The records follow. Transcribe only the lines from the line containing "Which object is closest" through the end, both ends included, and leave out the pictures.
BEGIN GIVEN ENTRIES
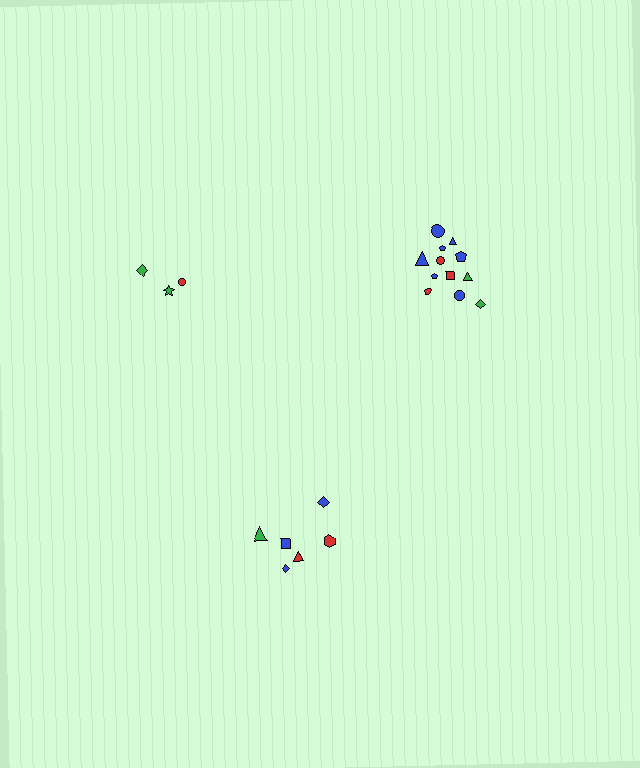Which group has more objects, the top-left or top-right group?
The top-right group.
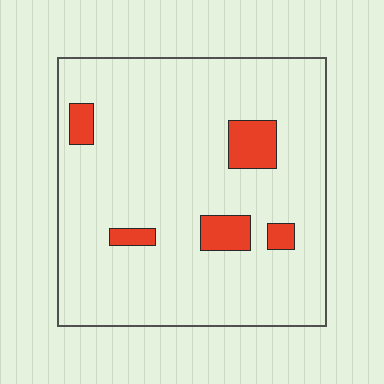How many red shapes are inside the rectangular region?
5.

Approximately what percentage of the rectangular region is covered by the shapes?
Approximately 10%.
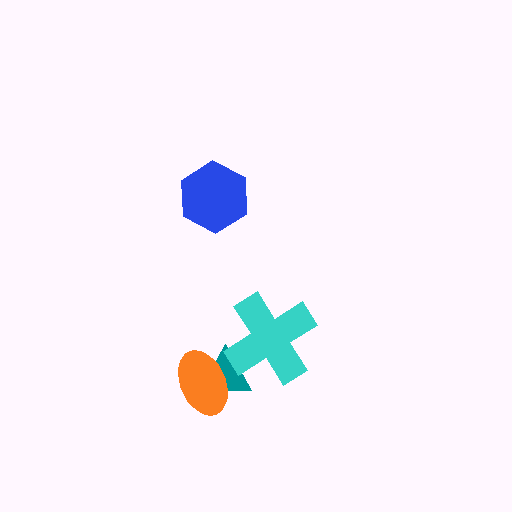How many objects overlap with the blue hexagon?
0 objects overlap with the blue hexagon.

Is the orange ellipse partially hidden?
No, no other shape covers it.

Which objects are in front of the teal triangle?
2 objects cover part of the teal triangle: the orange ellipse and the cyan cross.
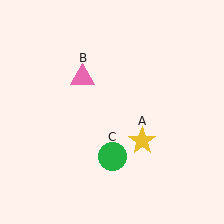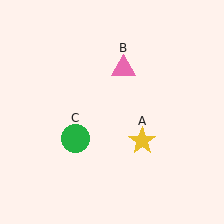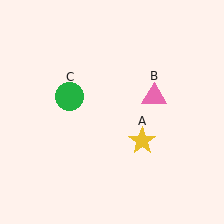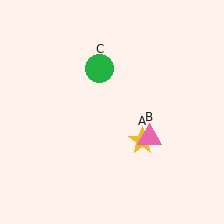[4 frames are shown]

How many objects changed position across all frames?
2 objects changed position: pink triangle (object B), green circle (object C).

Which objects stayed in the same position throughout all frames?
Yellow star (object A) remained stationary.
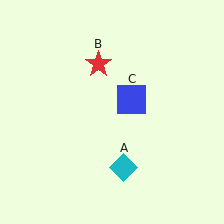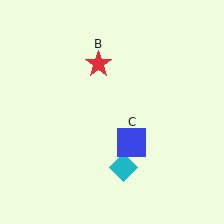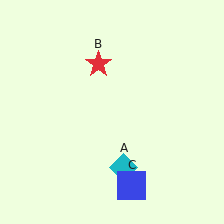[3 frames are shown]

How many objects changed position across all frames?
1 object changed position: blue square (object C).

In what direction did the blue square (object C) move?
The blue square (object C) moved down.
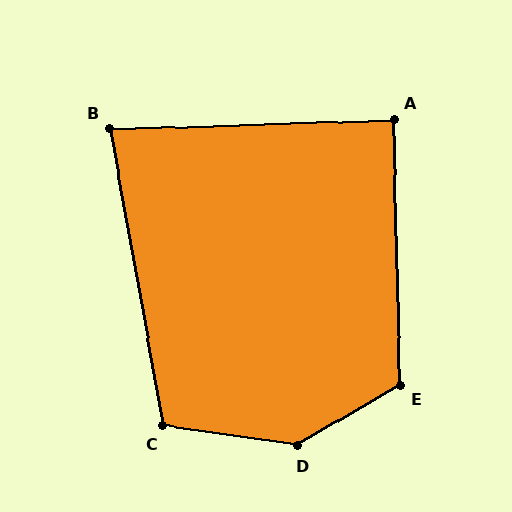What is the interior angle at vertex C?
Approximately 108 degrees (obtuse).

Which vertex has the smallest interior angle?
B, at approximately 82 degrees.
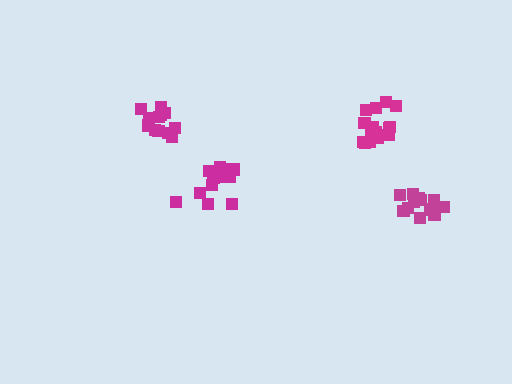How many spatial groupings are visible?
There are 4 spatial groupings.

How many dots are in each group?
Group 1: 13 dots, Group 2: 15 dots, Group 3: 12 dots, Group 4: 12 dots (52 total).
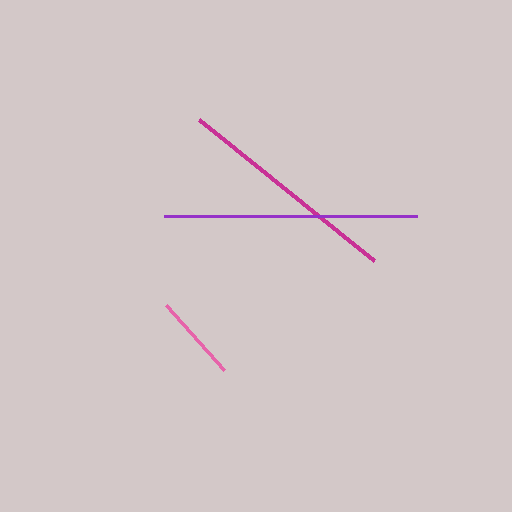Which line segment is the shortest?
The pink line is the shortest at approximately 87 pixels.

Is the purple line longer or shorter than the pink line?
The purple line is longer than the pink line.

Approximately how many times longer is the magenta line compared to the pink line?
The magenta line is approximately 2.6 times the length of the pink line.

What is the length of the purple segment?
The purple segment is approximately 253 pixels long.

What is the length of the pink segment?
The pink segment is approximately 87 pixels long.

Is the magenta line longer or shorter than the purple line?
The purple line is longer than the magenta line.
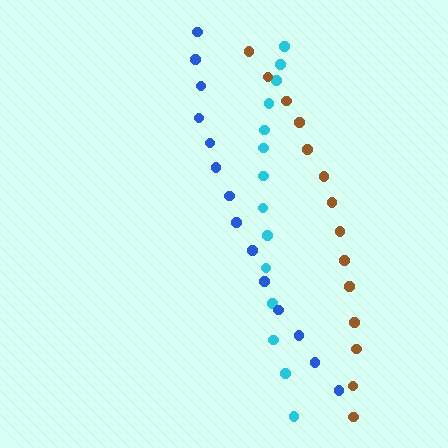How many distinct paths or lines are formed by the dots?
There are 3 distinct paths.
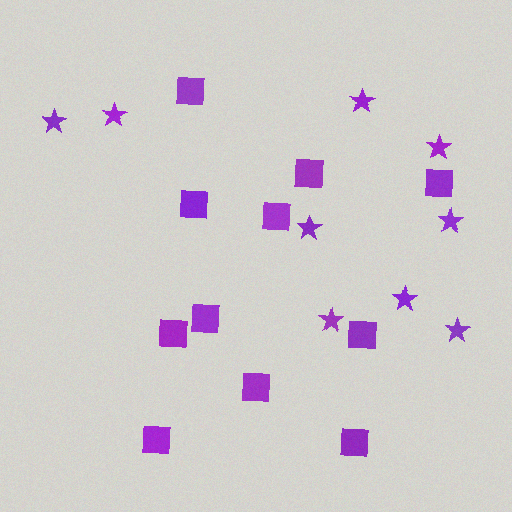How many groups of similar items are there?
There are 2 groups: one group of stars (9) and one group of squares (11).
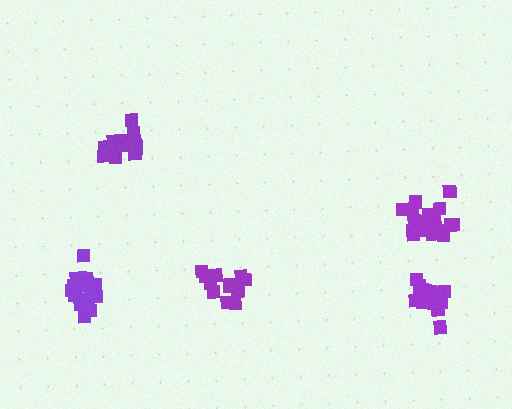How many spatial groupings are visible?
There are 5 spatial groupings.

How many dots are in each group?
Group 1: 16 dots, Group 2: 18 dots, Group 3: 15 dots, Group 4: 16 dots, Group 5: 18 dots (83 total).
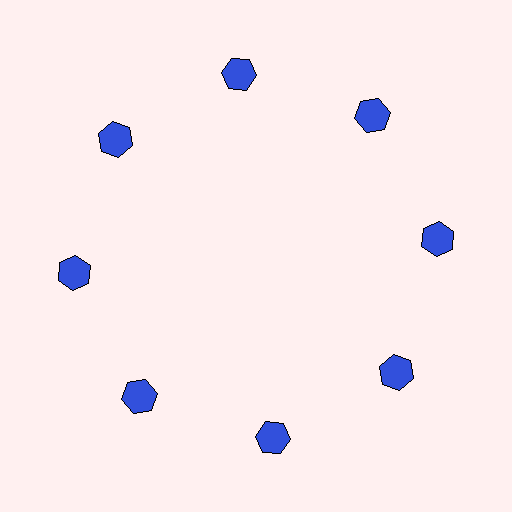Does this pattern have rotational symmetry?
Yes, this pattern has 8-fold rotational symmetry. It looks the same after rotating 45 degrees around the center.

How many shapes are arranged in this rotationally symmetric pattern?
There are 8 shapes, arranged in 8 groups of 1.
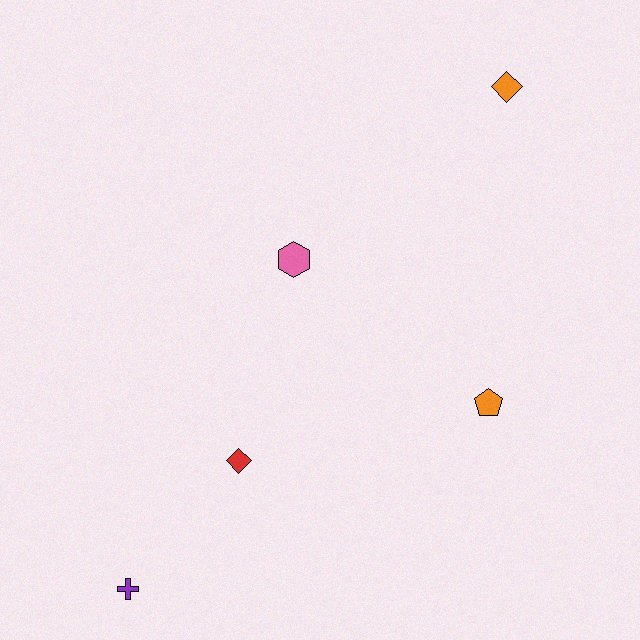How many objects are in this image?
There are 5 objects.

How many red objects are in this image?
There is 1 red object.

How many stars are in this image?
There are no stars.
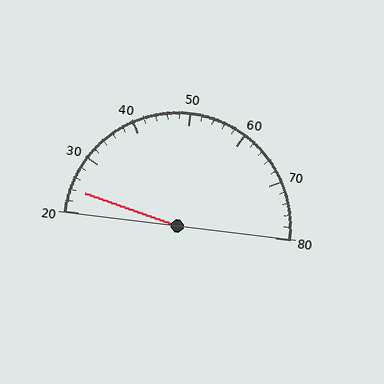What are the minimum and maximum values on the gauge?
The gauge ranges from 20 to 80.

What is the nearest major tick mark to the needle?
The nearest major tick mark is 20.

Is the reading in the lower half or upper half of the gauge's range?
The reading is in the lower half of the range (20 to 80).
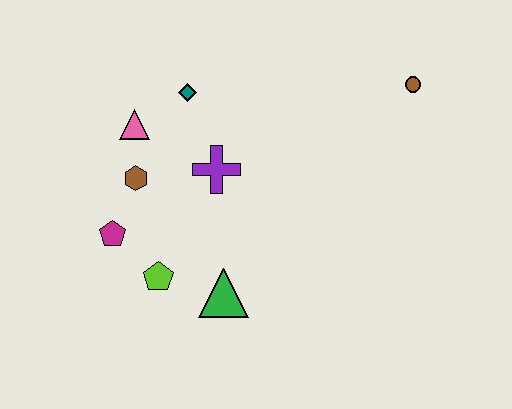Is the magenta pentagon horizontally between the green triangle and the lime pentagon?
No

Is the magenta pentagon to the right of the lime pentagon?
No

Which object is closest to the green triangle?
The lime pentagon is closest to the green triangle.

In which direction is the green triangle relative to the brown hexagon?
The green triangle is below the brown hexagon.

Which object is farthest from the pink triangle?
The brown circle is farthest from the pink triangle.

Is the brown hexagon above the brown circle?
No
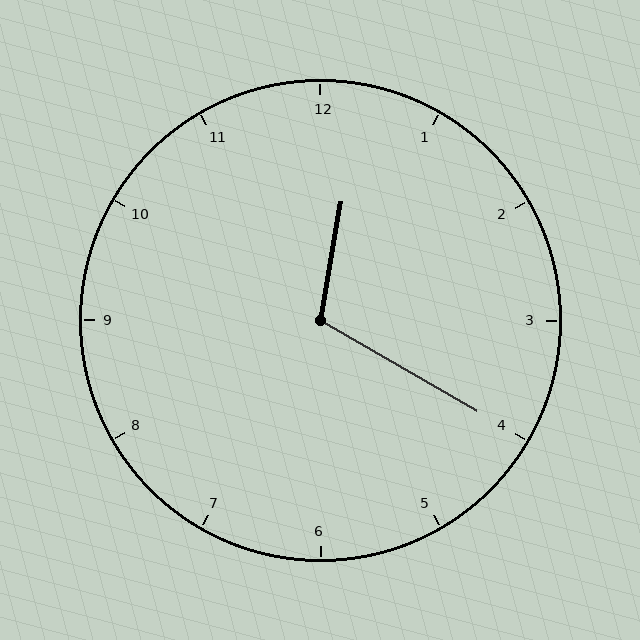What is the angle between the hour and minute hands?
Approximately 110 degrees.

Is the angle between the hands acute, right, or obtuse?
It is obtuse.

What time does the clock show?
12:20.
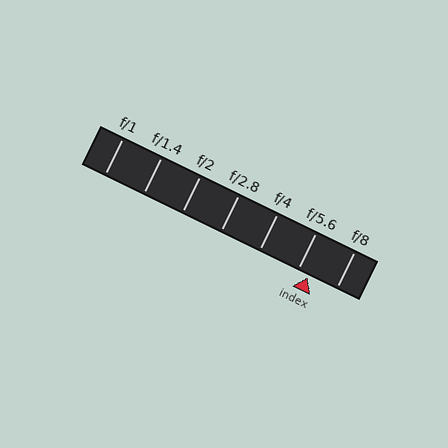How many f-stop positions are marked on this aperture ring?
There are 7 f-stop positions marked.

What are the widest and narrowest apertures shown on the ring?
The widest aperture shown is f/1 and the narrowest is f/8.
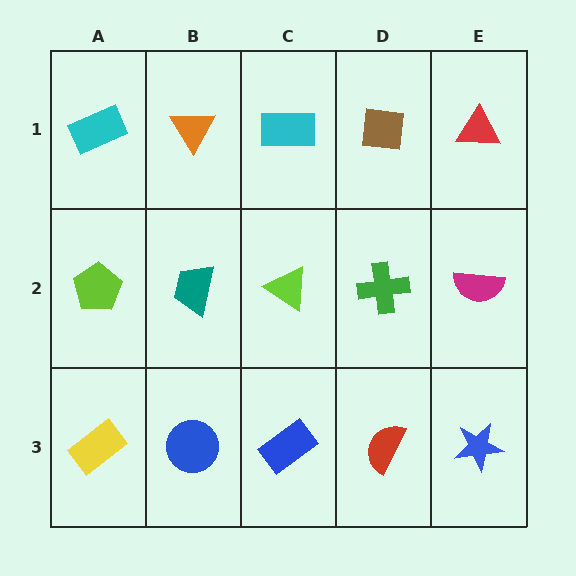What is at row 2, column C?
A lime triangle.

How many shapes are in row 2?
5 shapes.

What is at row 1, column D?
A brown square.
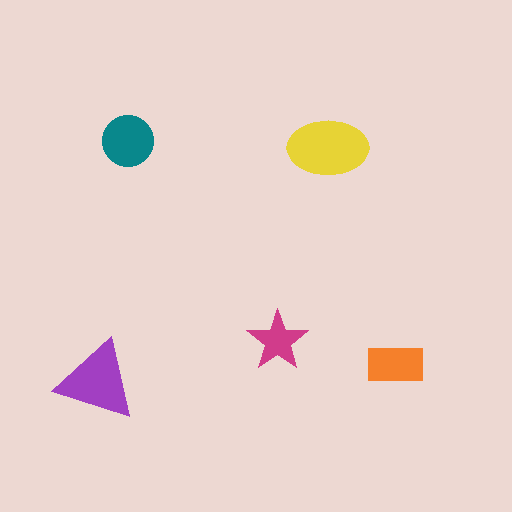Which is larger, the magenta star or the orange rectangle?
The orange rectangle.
END GIVEN ENTRIES
### TASK ANSWER
Which object is closest to the green triangle?
The lime pentagon is closest to the green triangle.

In which direction is the green triangle relative to the brown hexagon?
The green triangle is below the brown hexagon.

Which object is farthest from the pink triangle?
The brown circle is farthest from the pink triangle.

Is the brown hexagon above the brown circle?
No
What is the angle between the hour and minute hands?
Approximately 110 degrees.

Is the angle between the hands acute, right, or obtuse?
It is obtuse.

What time does the clock show?
12:20.
How many f-stop positions are marked on this aperture ring?
There are 7 f-stop positions marked.

What are the widest and narrowest apertures shown on the ring?
The widest aperture shown is f/1 and the narrowest is f/8.
What is at row 2, column C?
A lime triangle.

How many shapes are in row 2?
5 shapes.

What is at row 1, column D?
A brown square.
Which is larger, the magenta star or the orange rectangle?
The orange rectangle.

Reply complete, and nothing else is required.